> STORED ROWS
__________
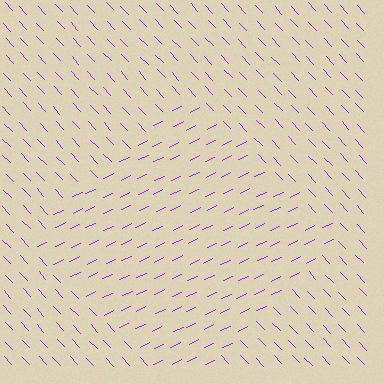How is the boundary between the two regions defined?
The boundary is defined purely by a change in line orientation (approximately 72 degrees difference). All lines are the same color and thickness.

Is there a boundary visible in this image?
Yes, there is a texture boundary formed by a change in line orientation.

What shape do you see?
I see a diamond.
__________
> PROBLEM
Without the pictures, transcribe the listing above exactly.

> RESULT FOR THIS EXERCISE
How is the boundary between the two regions defined?
The boundary is defined purely by a change in line orientation (approximately 72 degrees difference). All lines are the same color and thickness.

Is there a boundary visible in this image?
Yes, there is a texture boundary formed by a change in line orientation.

What shape do you see?
I see a diamond.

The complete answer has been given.